**Dataset excerpts:**
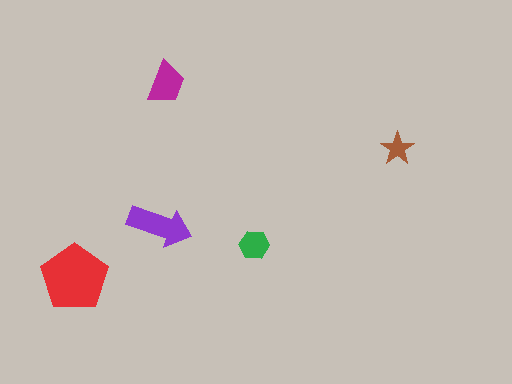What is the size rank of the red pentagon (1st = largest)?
1st.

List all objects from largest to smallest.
The red pentagon, the purple arrow, the magenta trapezoid, the green hexagon, the brown star.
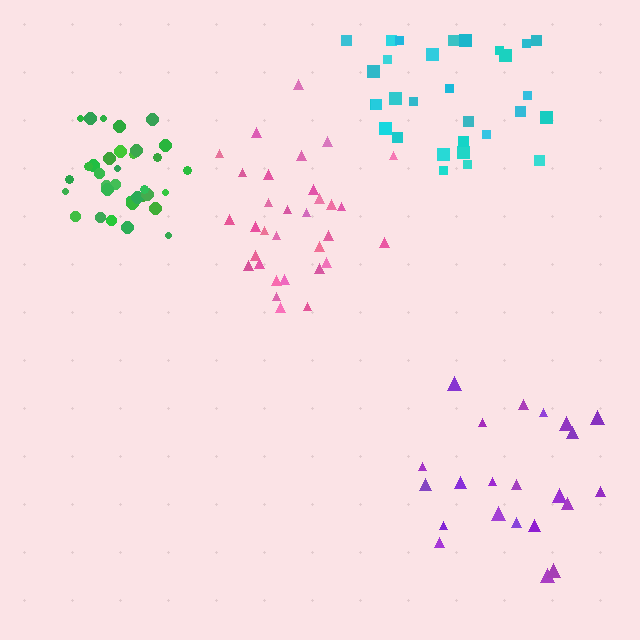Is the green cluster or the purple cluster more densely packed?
Green.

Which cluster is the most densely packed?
Green.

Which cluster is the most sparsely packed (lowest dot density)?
Purple.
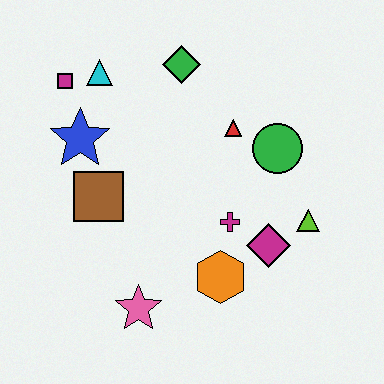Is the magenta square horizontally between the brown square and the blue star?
No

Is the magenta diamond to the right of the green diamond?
Yes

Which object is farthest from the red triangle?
The pink star is farthest from the red triangle.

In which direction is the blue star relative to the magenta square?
The blue star is below the magenta square.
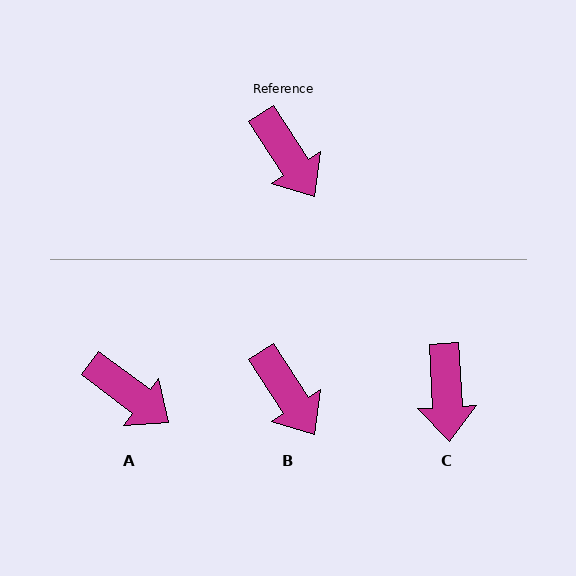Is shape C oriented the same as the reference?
No, it is off by about 30 degrees.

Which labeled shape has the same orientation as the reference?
B.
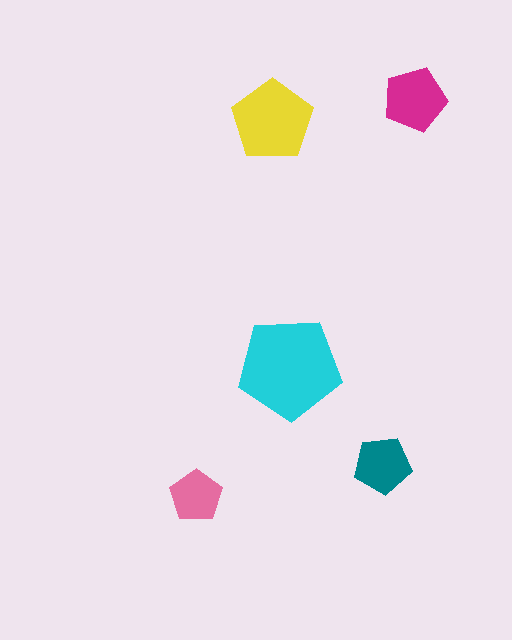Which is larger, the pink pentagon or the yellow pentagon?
The yellow one.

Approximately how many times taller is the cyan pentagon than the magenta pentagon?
About 1.5 times taller.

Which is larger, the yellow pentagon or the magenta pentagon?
The yellow one.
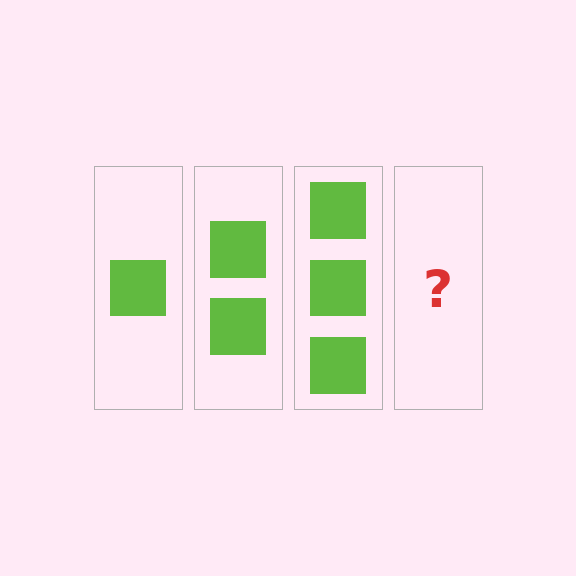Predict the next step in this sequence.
The next step is 4 squares.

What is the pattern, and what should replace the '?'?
The pattern is that each step adds one more square. The '?' should be 4 squares.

**Set problem:** Take the line that contains "Is shape C oriented" and every line after it to the end of the records above; quote them exactly, leaving out the pictures.

**Output for this exercise:**
Is shape C oriented the same as the reference?
No, it is off by about 30 degrees.

Which labeled shape has the same orientation as the reference?
B.
Which is larger, the pink pentagon or the yellow pentagon?
The yellow one.

Approximately how many times taller is the cyan pentagon than the magenta pentagon?
About 1.5 times taller.

Which is larger, the yellow pentagon or the magenta pentagon?
The yellow one.
Predict the next step in this sequence.
The next step is 4 squares.

What is the pattern, and what should replace the '?'?
The pattern is that each step adds one more square. The '?' should be 4 squares.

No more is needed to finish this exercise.